Information provided -
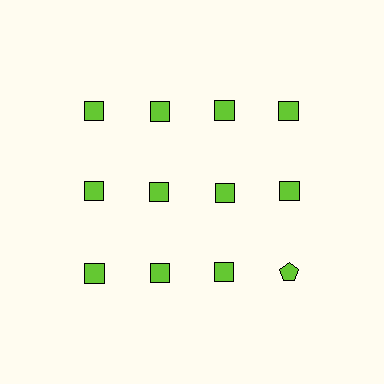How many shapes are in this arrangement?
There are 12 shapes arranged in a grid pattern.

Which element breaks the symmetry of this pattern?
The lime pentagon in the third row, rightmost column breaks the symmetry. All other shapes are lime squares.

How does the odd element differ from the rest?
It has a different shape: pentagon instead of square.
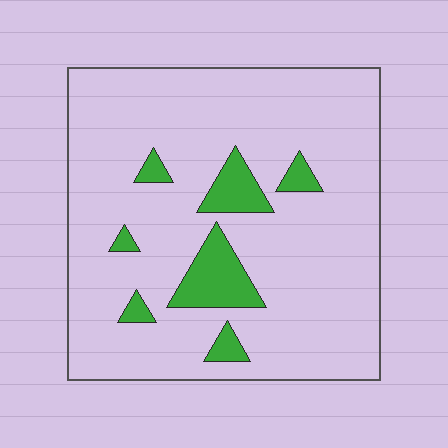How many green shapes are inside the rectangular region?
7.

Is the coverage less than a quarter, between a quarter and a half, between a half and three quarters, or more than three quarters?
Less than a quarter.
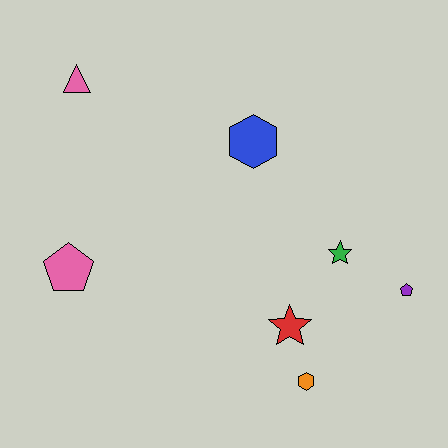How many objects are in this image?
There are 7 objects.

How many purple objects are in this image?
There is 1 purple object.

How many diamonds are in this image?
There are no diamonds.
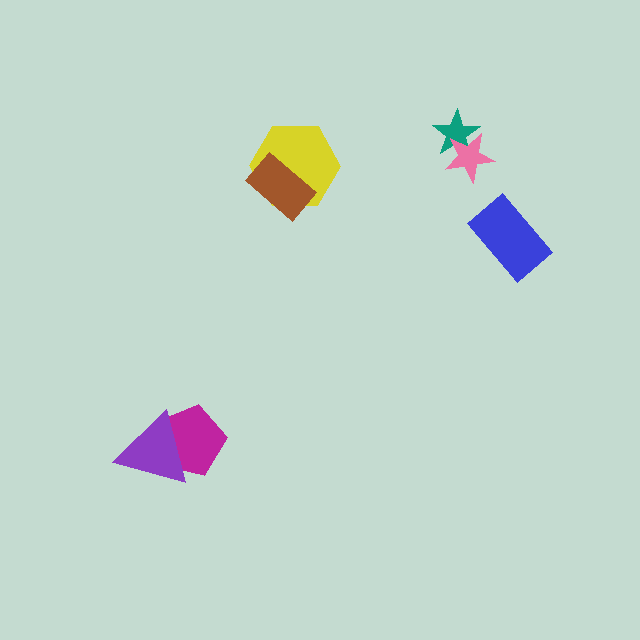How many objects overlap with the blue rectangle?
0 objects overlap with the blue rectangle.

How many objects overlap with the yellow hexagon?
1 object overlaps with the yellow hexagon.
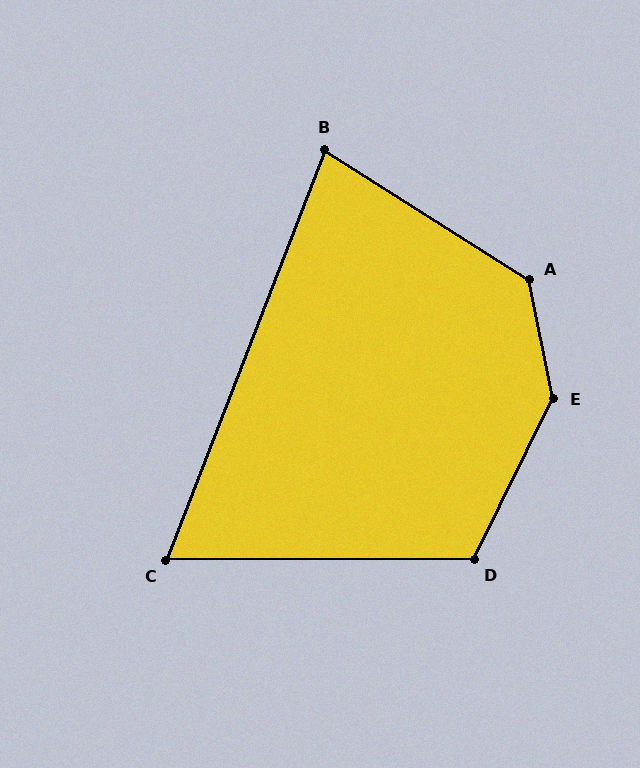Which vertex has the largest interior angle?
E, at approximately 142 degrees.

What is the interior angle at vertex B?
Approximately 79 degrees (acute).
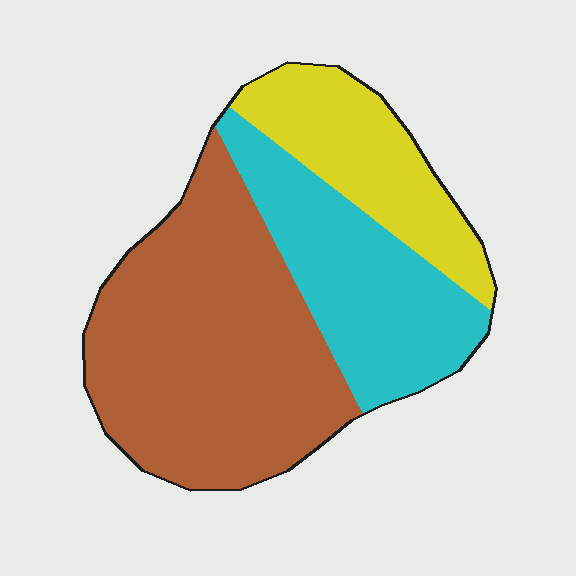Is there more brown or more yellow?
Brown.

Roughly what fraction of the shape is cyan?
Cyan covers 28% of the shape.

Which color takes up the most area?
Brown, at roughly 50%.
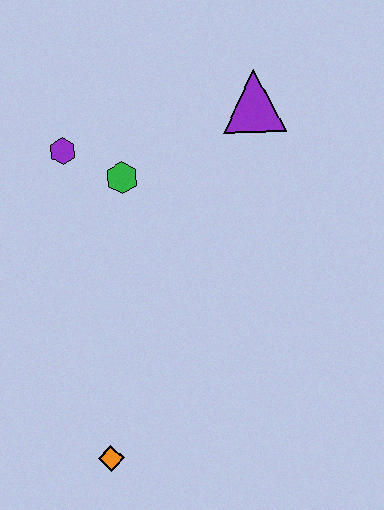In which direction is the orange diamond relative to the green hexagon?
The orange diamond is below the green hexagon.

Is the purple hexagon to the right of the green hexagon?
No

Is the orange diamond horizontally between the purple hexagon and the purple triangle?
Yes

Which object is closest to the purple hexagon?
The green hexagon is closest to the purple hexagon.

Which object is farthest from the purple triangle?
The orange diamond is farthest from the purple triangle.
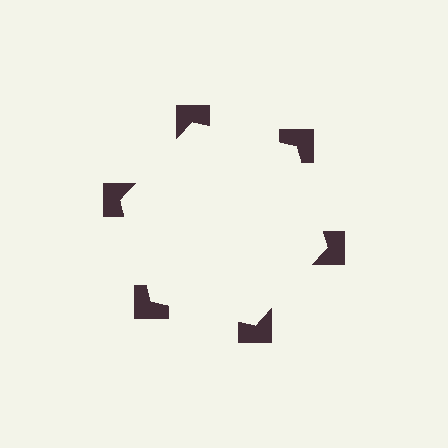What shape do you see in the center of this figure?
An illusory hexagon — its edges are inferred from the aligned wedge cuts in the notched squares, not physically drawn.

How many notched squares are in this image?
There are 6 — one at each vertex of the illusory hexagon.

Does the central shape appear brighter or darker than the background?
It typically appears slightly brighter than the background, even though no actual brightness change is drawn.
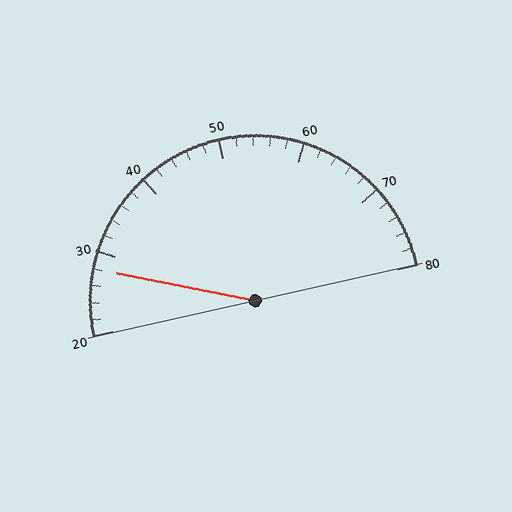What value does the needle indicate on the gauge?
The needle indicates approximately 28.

Instructions to follow - Output all of the entries verbatim, leaving out any images.

Finished answer -
How many shapes are in this arrangement?
There are 12 shapes arranged in a grid pattern.

Which element breaks the symmetry of this pattern?
The lime pentagon in the third row, rightmost column breaks the symmetry. All other shapes are lime squares.

How does the odd element differ from the rest?
It has a different shape: pentagon instead of square.
How many green shapes are inside the rectangular region?
7.

Is the coverage less than a quarter, between a quarter and a half, between a half and three quarters, or more than three quarters?
Less than a quarter.
How many objects are in this image?
There are 7 objects.

How many purple objects are in this image?
There is 1 purple object.

How many diamonds are in this image?
There are no diamonds.
How many objects overlap with the blue rectangle?
0 objects overlap with the blue rectangle.

How many objects overlap with the yellow hexagon?
1 object overlaps with the yellow hexagon.
Which vertex has the largest interior angle?
E, at approximately 142 degrees.

What is the interior angle at vertex B?
Approximately 79 degrees (acute).
Is there more brown or more yellow?
Brown.

Roughly what fraction of the shape is cyan?
Cyan covers 28% of the shape.

Which color takes up the most area?
Brown, at roughly 50%.
In which direction is the orange diamond relative to the green hexagon?
The orange diamond is below the green hexagon.

Is the purple hexagon to the right of the green hexagon?
No

Is the orange diamond horizontally between the purple hexagon and the purple triangle?
Yes

Which object is closest to the purple hexagon?
The green hexagon is closest to the purple hexagon.

Which object is farthest from the purple triangle?
The orange diamond is farthest from the purple triangle.
What shape do you see in the center of this figure?
An illusory hexagon — its edges are inferred from the aligned wedge cuts in the notched squares, not physically drawn.

How many notched squares are in this image?
There are 6 — one at each vertex of the illusory hexagon.

Does the central shape appear brighter or darker than the background?
It typically appears slightly brighter than the background, even though no actual brightness change is drawn.
What value does the needle indicate on the gauge?
The needle indicates approximately 28.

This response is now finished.